What is needed.
Starting with the line that holds "Predict the next step in this sequence.", reproduce each line through the last one of the data, exactly as written. Pictures are not copied.

▶

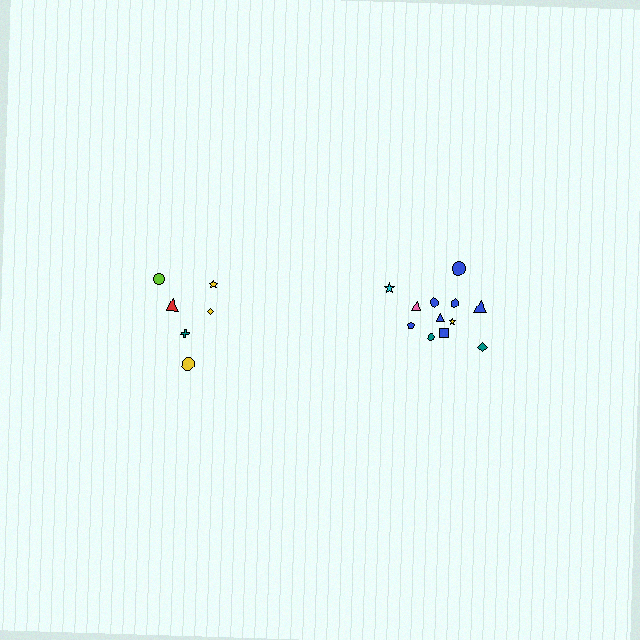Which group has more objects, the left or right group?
The right group.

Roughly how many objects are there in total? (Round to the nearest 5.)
Roughly 20 objects in total.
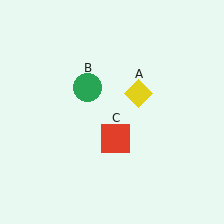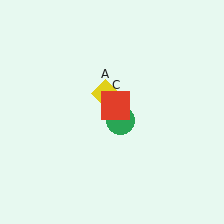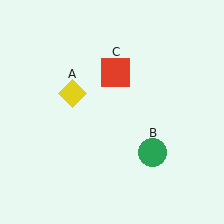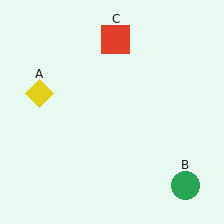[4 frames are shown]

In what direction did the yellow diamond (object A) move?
The yellow diamond (object A) moved left.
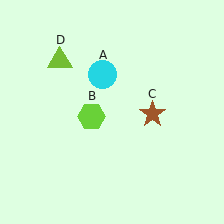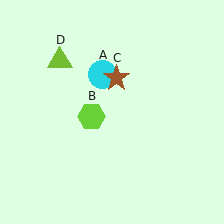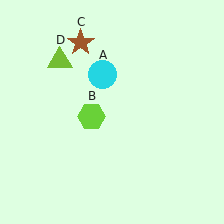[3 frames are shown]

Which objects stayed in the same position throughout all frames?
Cyan circle (object A) and lime hexagon (object B) and lime triangle (object D) remained stationary.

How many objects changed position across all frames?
1 object changed position: brown star (object C).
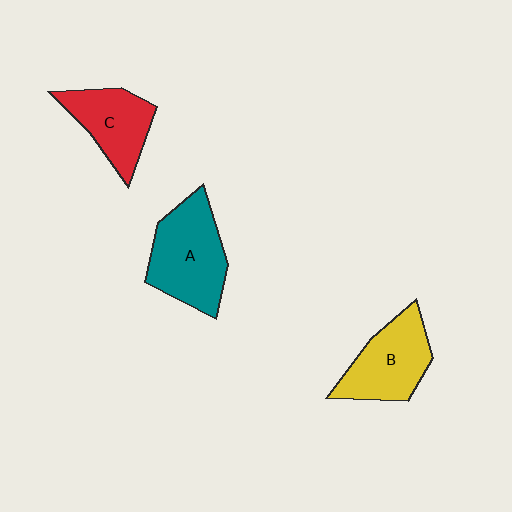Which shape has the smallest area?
Shape C (red).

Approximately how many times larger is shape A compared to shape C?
Approximately 1.3 times.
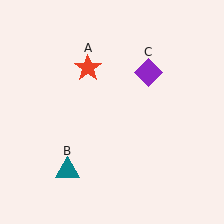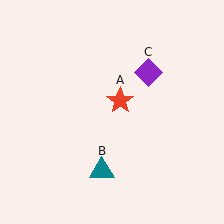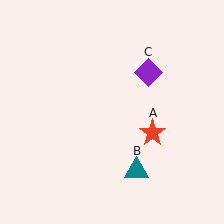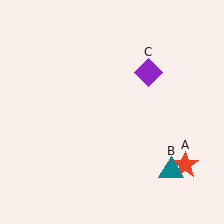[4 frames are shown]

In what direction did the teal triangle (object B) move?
The teal triangle (object B) moved right.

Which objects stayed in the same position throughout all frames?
Purple diamond (object C) remained stationary.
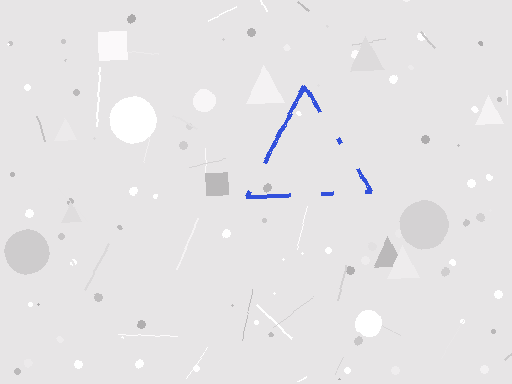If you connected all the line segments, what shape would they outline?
They would outline a triangle.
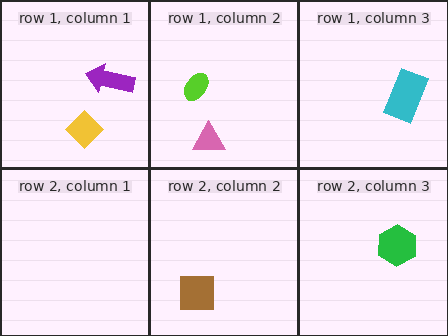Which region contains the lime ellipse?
The row 1, column 2 region.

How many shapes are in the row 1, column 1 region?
2.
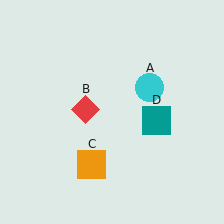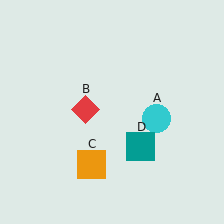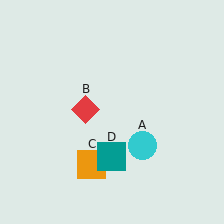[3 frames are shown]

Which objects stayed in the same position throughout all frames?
Red diamond (object B) and orange square (object C) remained stationary.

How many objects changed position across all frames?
2 objects changed position: cyan circle (object A), teal square (object D).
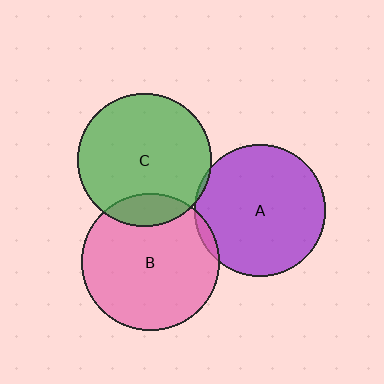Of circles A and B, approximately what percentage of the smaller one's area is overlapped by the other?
Approximately 5%.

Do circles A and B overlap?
Yes.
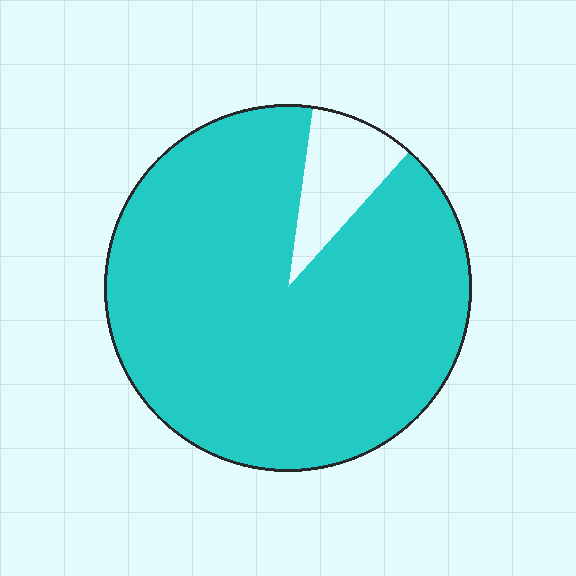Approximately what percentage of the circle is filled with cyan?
Approximately 90%.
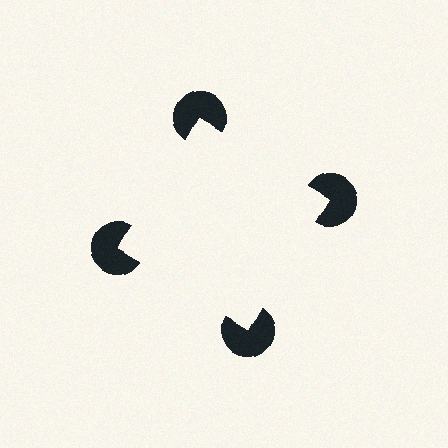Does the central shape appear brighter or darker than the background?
It typically appears slightly brighter than the background, even though no actual brightness change is drawn.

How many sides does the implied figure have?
4 sides.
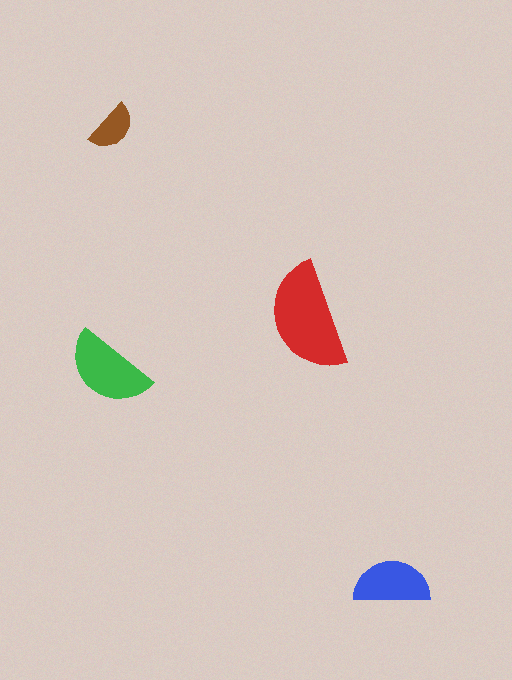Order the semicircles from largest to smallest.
the red one, the green one, the blue one, the brown one.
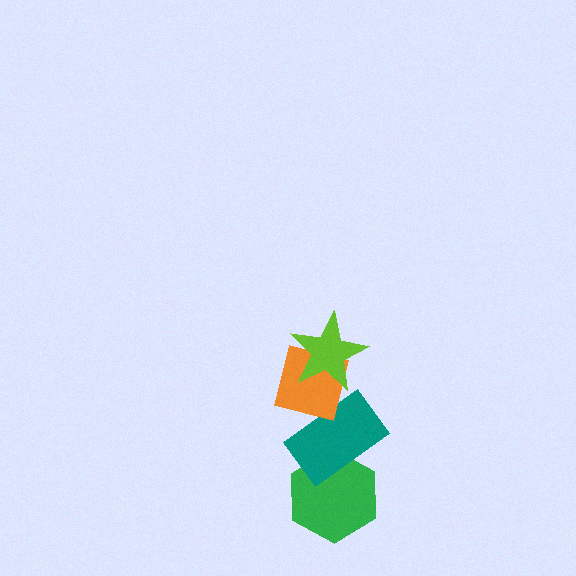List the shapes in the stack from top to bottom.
From top to bottom: the lime star, the orange square, the teal rectangle, the green hexagon.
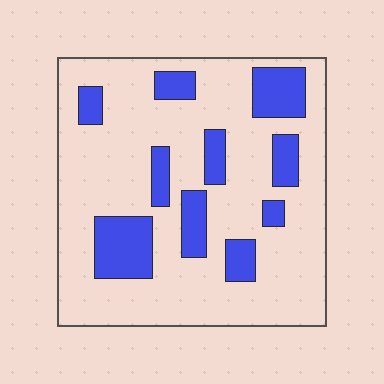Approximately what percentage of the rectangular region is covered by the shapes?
Approximately 20%.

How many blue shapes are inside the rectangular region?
10.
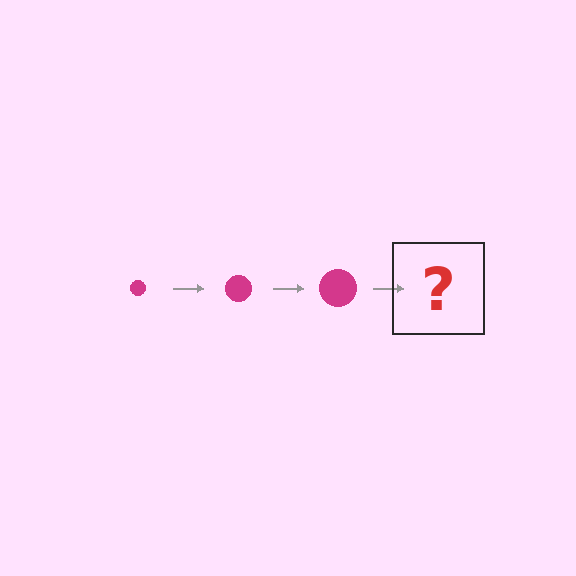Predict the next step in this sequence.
The next step is a magenta circle, larger than the previous one.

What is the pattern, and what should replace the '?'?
The pattern is that the circle gets progressively larger each step. The '?' should be a magenta circle, larger than the previous one.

◀

Complete answer.
Predict the next step in this sequence.
The next step is a magenta circle, larger than the previous one.

What is the pattern, and what should replace the '?'?
The pattern is that the circle gets progressively larger each step. The '?' should be a magenta circle, larger than the previous one.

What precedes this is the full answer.